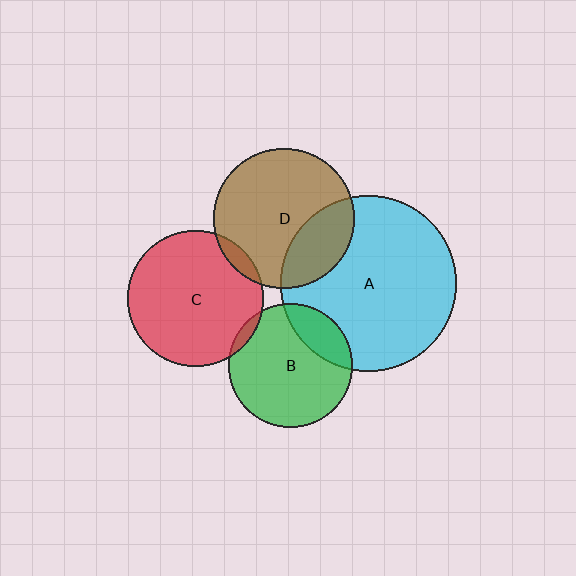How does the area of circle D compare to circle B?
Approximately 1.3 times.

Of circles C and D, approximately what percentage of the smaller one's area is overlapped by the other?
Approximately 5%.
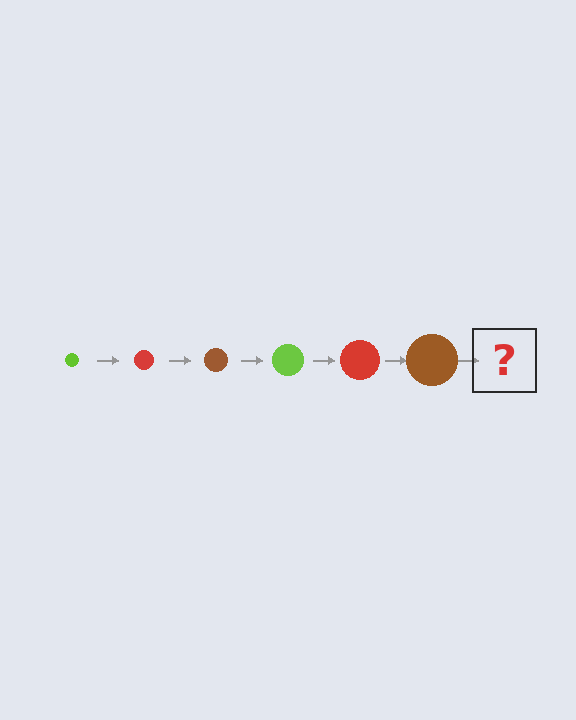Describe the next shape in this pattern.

## WORK TO BE COMPLETED
Make an exact copy of only those lines that run from the line with "Of circles C" through the end of the records, excluding pictures.

## TASK ANSWER
Of circles C and D, approximately what percentage of the smaller one's area is overlapped by the other?
Approximately 5%.
Describe the next shape in this pattern.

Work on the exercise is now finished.